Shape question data
* * *

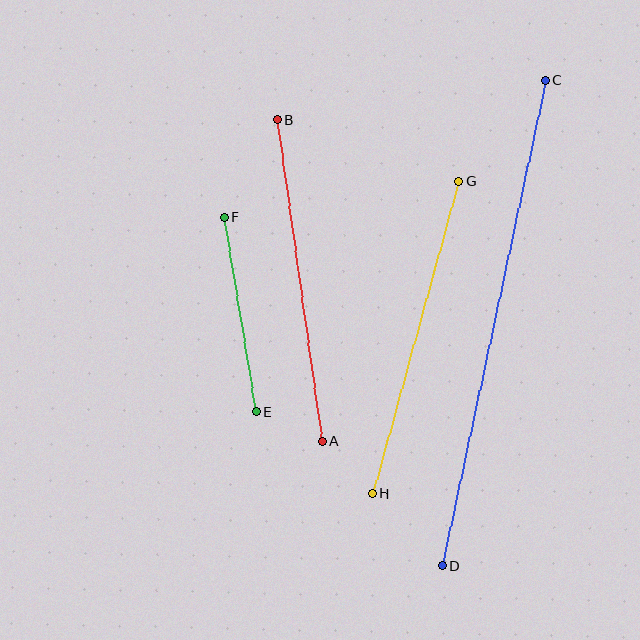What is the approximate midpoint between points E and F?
The midpoint is at approximately (240, 314) pixels.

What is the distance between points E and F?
The distance is approximately 197 pixels.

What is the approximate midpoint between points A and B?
The midpoint is at approximately (300, 281) pixels.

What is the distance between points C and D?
The distance is approximately 496 pixels.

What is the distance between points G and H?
The distance is approximately 324 pixels.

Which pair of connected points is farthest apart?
Points C and D are farthest apart.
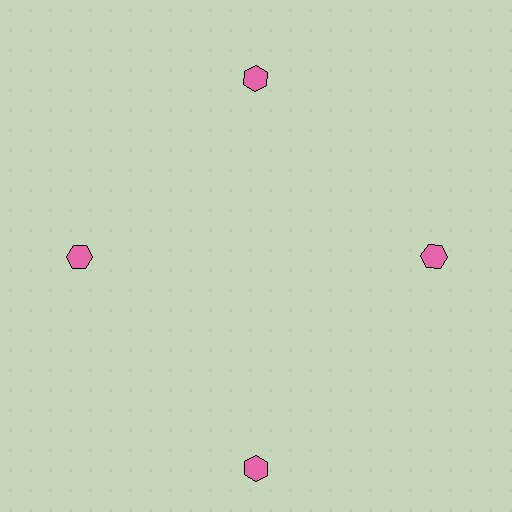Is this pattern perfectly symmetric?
No. The 4 pink hexagons are arranged in a ring, but one element near the 6 o'clock position is pushed outward from the center, breaking the 4-fold rotational symmetry.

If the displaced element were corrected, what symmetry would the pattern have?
It would have 4-fold rotational symmetry — the pattern would map onto itself every 90 degrees.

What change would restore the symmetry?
The symmetry would be restored by moving it inward, back onto the ring so that all 4 hexagons sit at equal angles and equal distance from the center.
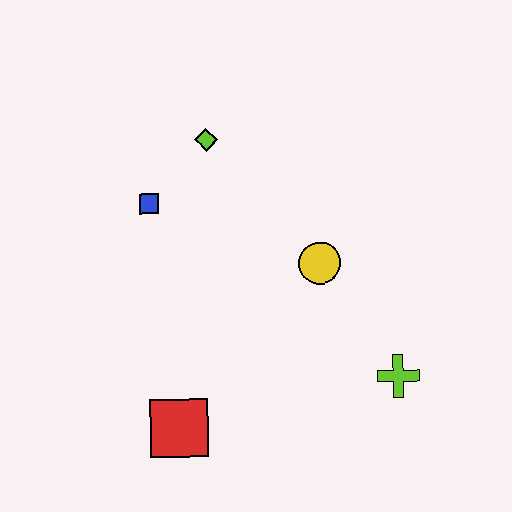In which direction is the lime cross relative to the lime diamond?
The lime cross is below the lime diamond.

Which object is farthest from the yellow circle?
The red square is farthest from the yellow circle.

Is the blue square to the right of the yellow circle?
No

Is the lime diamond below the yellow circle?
No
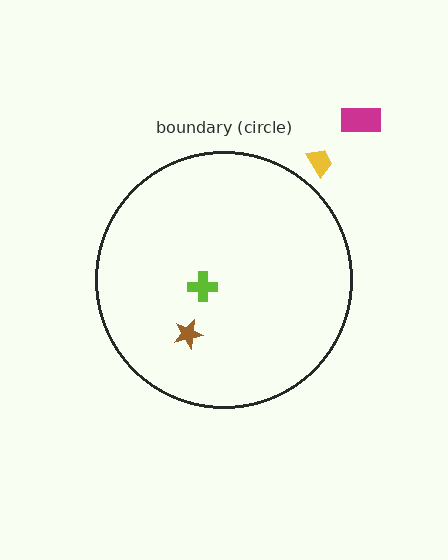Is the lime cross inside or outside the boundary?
Inside.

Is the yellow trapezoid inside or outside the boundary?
Outside.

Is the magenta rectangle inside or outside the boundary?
Outside.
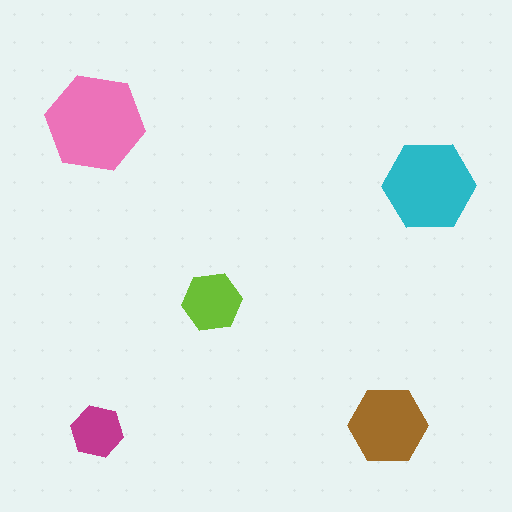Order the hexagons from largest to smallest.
the pink one, the cyan one, the brown one, the lime one, the magenta one.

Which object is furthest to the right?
The cyan hexagon is rightmost.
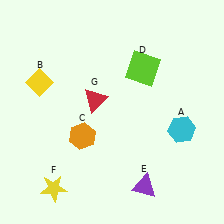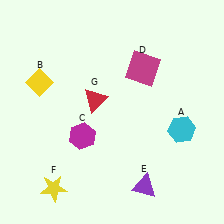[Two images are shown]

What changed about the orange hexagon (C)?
In Image 1, C is orange. In Image 2, it changed to magenta.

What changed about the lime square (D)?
In Image 1, D is lime. In Image 2, it changed to magenta.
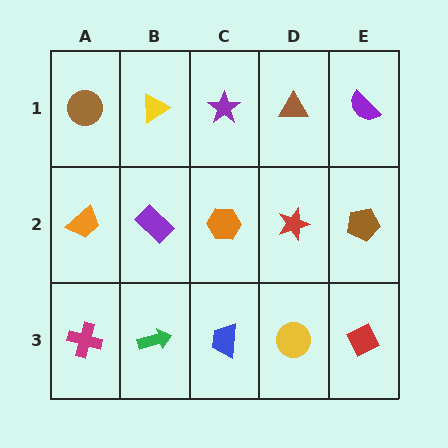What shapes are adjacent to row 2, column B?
A yellow triangle (row 1, column B), a green arrow (row 3, column B), an orange trapezoid (row 2, column A), an orange hexagon (row 2, column C).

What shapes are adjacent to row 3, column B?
A purple rectangle (row 2, column B), a magenta cross (row 3, column A), a blue trapezoid (row 3, column C).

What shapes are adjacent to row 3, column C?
An orange hexagon (row 2, column C), a green arrow (row 3, column B), a yellow circle (row 3, column D).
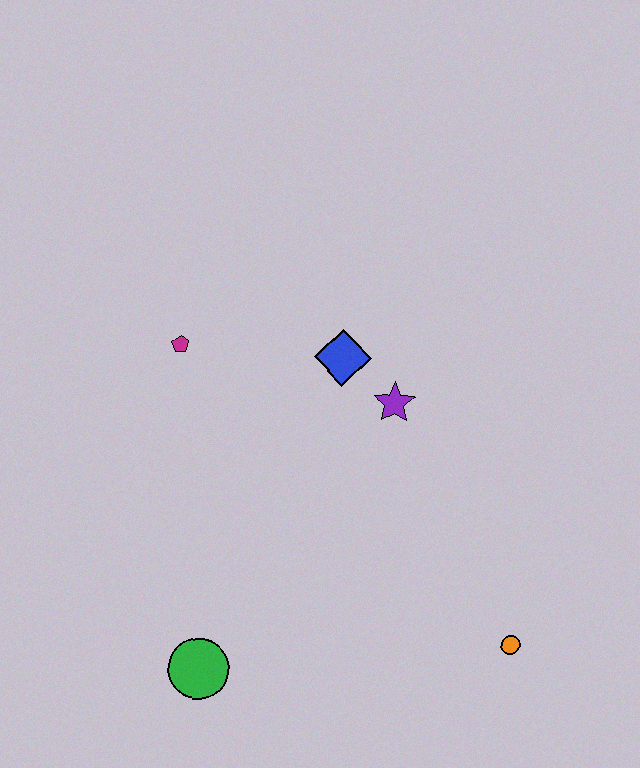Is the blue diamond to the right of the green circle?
Yes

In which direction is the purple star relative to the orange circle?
The purple star is above the orange circle.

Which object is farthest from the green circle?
The blue diamond is farthest from the green circle.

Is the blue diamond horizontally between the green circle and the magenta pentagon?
No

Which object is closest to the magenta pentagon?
The blue diamond is closest to the magenta pentagon.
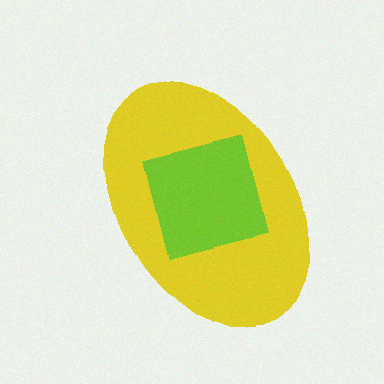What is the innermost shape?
The lime square.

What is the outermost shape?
The yellow ellipse.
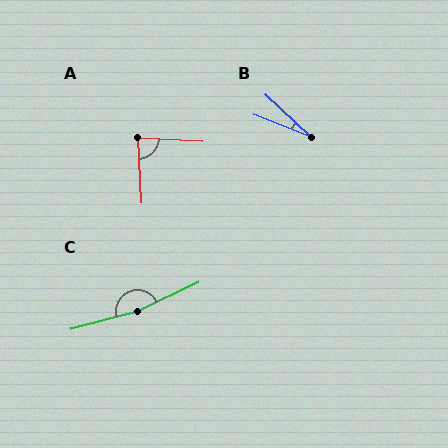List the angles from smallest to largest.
B (22°), A (84°), C (170°).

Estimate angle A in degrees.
Approximately 84 degrees.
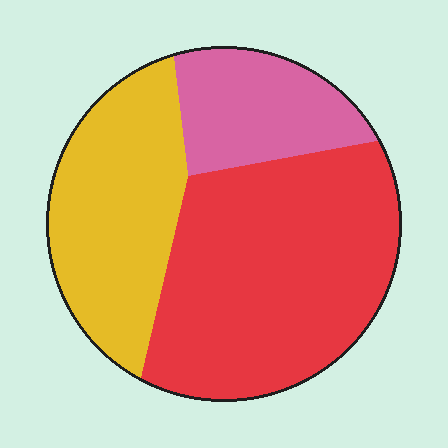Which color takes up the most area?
Red, at roughly 50%.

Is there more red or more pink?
Red.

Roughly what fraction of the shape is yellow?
Yellow takes up about one third (1/3) of the shape.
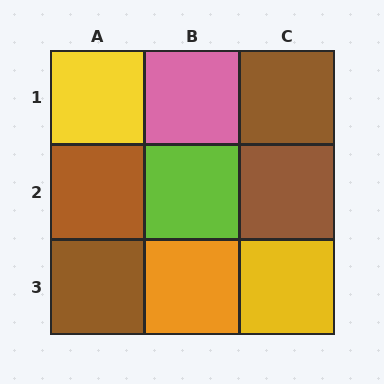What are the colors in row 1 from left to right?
Yellow, pink, brown.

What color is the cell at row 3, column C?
Yellow.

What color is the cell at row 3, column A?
Brown.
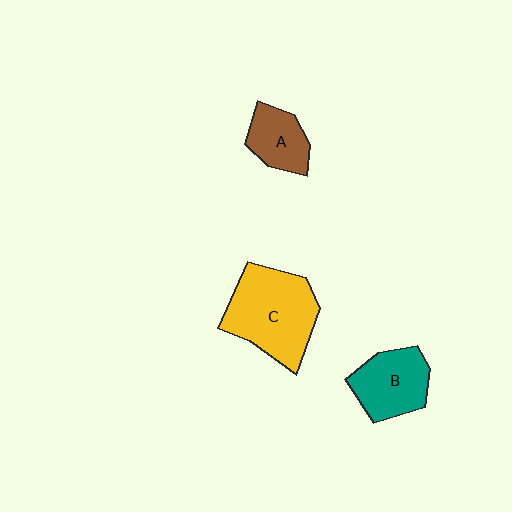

* * *

Given task:
Go through the material above and print all of it exactly, except the pictures.

Exercise output:
What is the approximate midpoint between points E and F?
The midpoint is at approximately (240, 314) pixels.

What is the distance between points E and F?
The distance is approximately 197 pixels.

What is the approximate midpoint between points A and B?
The midpoint is at approximately (300, 281) pixels.

What is the distance between points C and D?
The distance is approximately 496 pixels.

What is the distance between points G and H?
The distance is approximately 324 pixels.

Which pair of connected points is farthest apart?
Points C and D are farthest apart.
Is this pattern perfectly symmetric?
No. The 4 pink hexagons are arranged in a ring, but one element near the 6 o'clock position is pushed outward from the center, breaking the 4-fold rotational symmetry.

If the displaced element were corrected, what symmetry would the pattern have?
It would have 4-fold rotational symmetry — the pattern would map onto itself every 90 degrees.

What change would restore the symmetry?
The symmetry would be restored by moving it inward, back onto the ring so that all 4 hexagons sit at equal angles and equal distance from the center.
In which direction is the lime cross relative to the lime diamond?
The lime cross is below the lime diamond.

Which object is farthest from the yellow circle?
The red square is farthest from the yellow circle.

Is the blue square to the right of the yellow circle?
No

Is the lime diamond below the yellow circle?
No
Is the lime cross inside or outside the boundary?
Inside.

Is the yellow trapezoid inside or outside the boundary?
Outside.

Is the magenta rectangle inside or outside the boundary?
Outside.
Order the hexagons from largest to smallest.
the pink one, the cyan one, the brown one, the lime one, the magenta one.

Which object is furthest to the right?
The cyan hexagon is rightmost.
[Two images are shown]

What changed about the orange hexagon (C)?
In Image 1, C is orange. In Image 2, it changed to magenta.

What changed about the lime square (D)?
In Image 1, D is lime. In Image 2, it changed to magenta.
What shapes are adjacent to row 2, column B?
A yellow triangle (row 1, column B), a green arrow (row 3, column B), an orange trapezoid (row 2, column A), an orange hexagon (row 2, column C).

What shapes are adjacent to row 3, column B?
A purple rectangle (row 2, column B), a magenta cross (row 3, column A), a blue trapezoid (row 3, column C).

What shapes are adjacent to row 3, column C?
An orange hexagon (row 2, column C), a green arrow (row 3, column B), a yellow circle (row 3, column D).
Is the blue diamond to the right of the green circle?
Yes

In which direction is the purple star relative to the orange circle?
The purple star is above the orange circle.

Which object is farthest from the green circle?
The blue diamond is farthest from the green circle.

Is the blue diamond horizontally between the green circle and the magenta pentagon?
No

Which object is closest to the magenta pentagon?
The blue diamond is closest to the magenta pentagon.
What is the innermost shape?
The lime square.

What is the outermost shape?
The yellow ellipse.
List the angles from smallest to largest.
B (22°), A (84°), C (170°).

Estimate angle A in degrees.
Approximately 84 degrees.
Which color takes up the most area?
Red, at roughly 50%.

Is there more red or more pink?
Red.

Roughly what fraction of the shape is yellow?
Yellow takes up about one third (1/3) of the shape.
What are the colors in row 1 from left to right?
Yellow, pink, brown.

What color is the cell at row 3, column C?
Yellow.

What color is the cell at row 3, column A?
Brown.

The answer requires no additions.